Start of GIVEN DATA
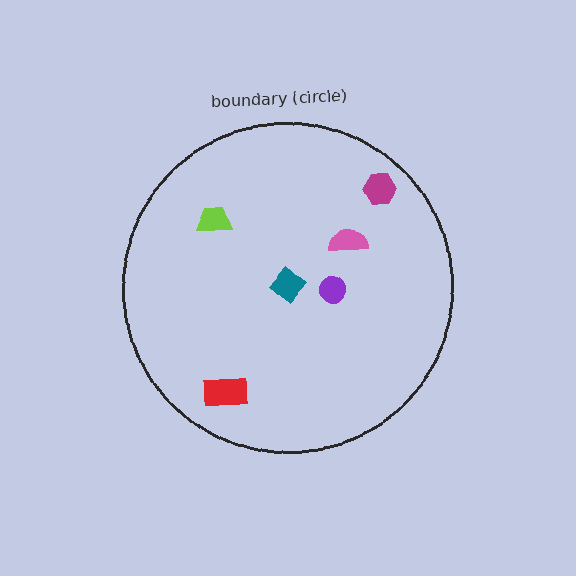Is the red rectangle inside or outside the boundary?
Inside.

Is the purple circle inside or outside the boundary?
Inside.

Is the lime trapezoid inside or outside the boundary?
Inside.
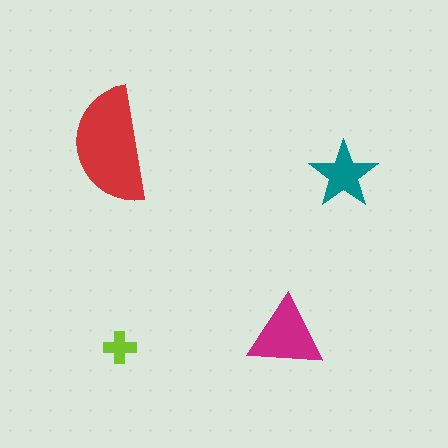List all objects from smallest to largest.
The lime cross, the teal star, the magenta triangle, the red semicircle.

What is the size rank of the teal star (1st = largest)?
3rd.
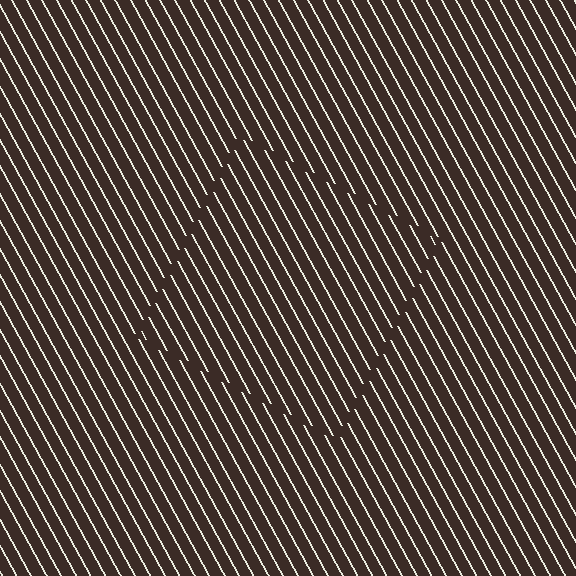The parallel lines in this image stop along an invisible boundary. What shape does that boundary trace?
An illusory square. The interior of the shape contains the same grating, shifted by half a period — the contour is defined by the phase discontinuity where line-ends from the inner and outer gratings abut.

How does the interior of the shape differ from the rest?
The interior of the shape contains the same grating, shifted by half a period — the contour is defined by the phase discontinuity where line-ends from the inner and outer gratings abut.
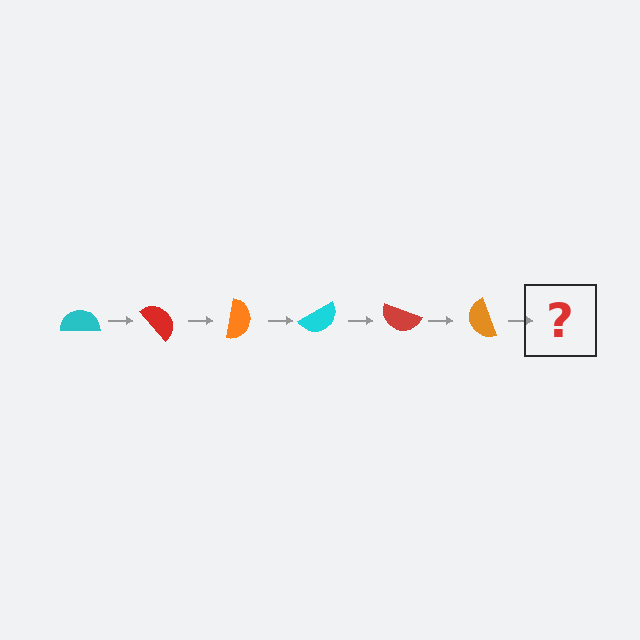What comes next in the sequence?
The next element should be a cyan semicircle, rotated 300 degrees clockwise from the start.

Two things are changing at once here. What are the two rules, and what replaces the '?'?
The two rules are that it rotates 50 degrees clockwise each step and the color cycles through cyan, red, and orange. The '?' should be a cyan semicircle, rotated 300 degrees clockwise from the start.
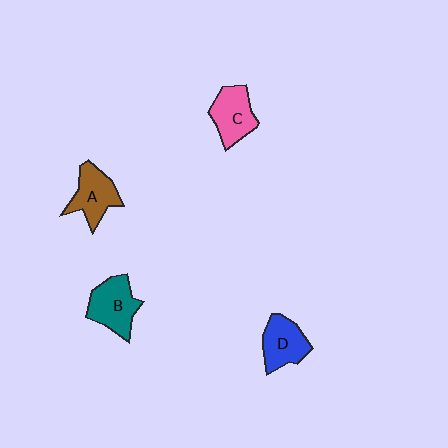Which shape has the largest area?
Shape B (teal).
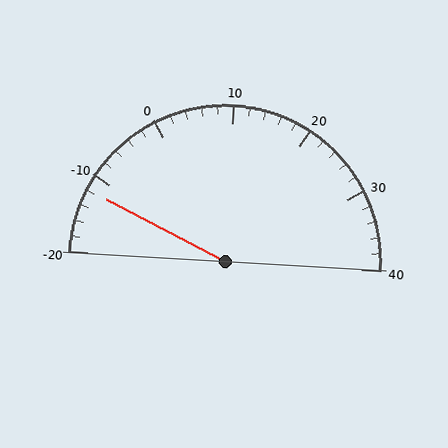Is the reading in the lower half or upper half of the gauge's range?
The reading is in the lower half of the range (-20 to 40).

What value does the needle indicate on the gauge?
The needle indicates approximately -12.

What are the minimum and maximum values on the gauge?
The gauge ranges from -20 to 40.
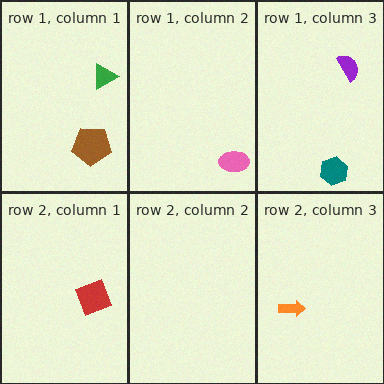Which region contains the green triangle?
The row 1, column 1 region.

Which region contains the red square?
The row 2, column 1 region.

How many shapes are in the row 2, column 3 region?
1.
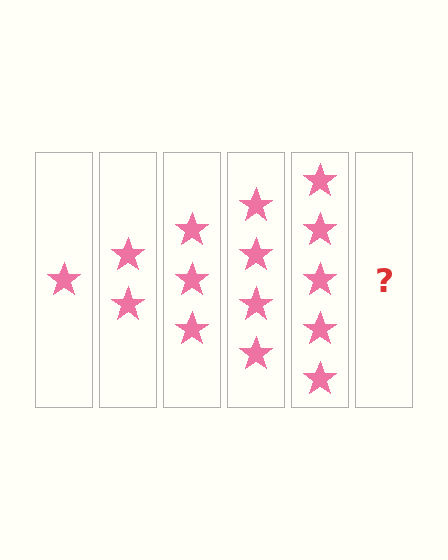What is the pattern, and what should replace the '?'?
The pattern is that each step adds one more star. The '?' should be 6 stars.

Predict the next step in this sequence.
The next step is 6 stars.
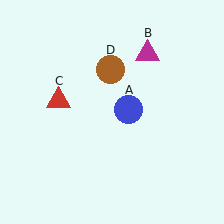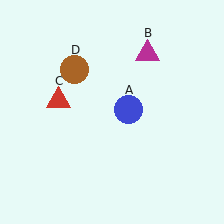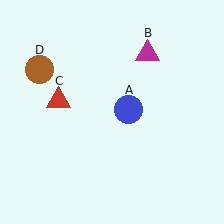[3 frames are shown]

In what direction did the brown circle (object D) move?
The brown circle (object D) moved left.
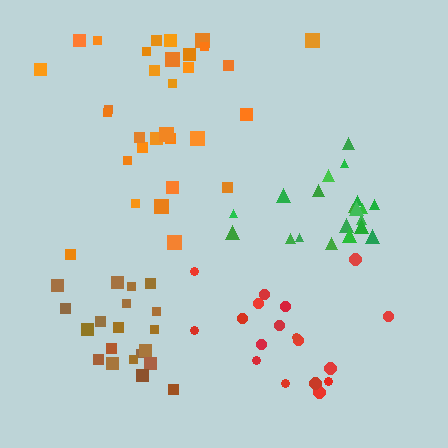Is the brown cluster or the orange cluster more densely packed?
Brown.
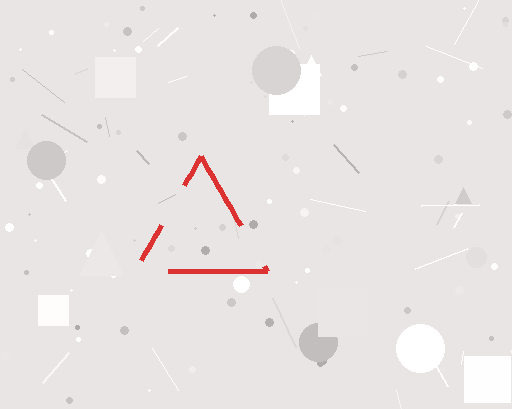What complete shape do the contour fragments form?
The contour fragments form a triangle.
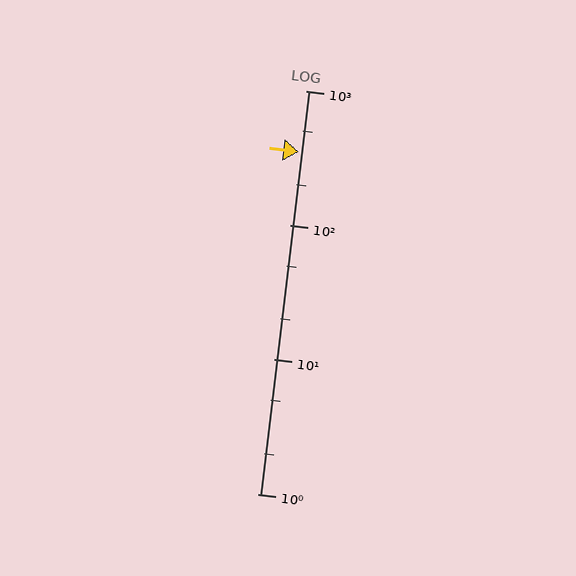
End of GIVEN DATA
Please retype the lines from the one that contains "[3 frames are shown]" to the final line of the records, both included, exactly as written and without any pictures.

> [EXPECTED ANSWER]:
[3 frames are shown]

In what direction did the brown circle (object D) move?
The brown circle (object D) moved left.
Is the brown cluster or the orange cluster more densely packed?
Brown.
What complete shape do the contour fragments form?
The contour fragments form a triangle.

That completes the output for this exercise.